**STATED EXERCISE:** Starting at the line that holds "Is the lime square partially hidden?", copy every line exactly through the end of the data, and no others.

(Collected data)
◇ ◇ ◇ ◇ ◇

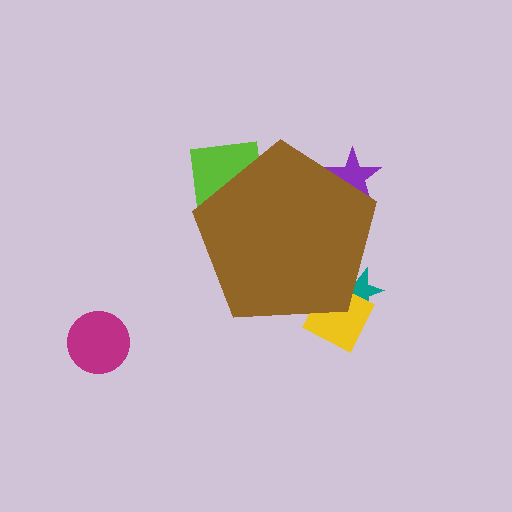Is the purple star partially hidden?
Yes, the purple star is partially hidden behind the brown pentagon.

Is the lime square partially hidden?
Yes, the lime square is partially hidden behind the brown pentagon.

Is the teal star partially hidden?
Yes, the teal star is partially hidden behind the brown pentagon.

◇ ◇ ◇ ◇ ◇

**TASK SOLUTION:**
Is the lime square partially hidden?
Yes, the lime square is partially hidden behind the brown pentagon.

Is the teal star partially hidden?
Yes, the teal star is partially hidden behind the brown pentagon.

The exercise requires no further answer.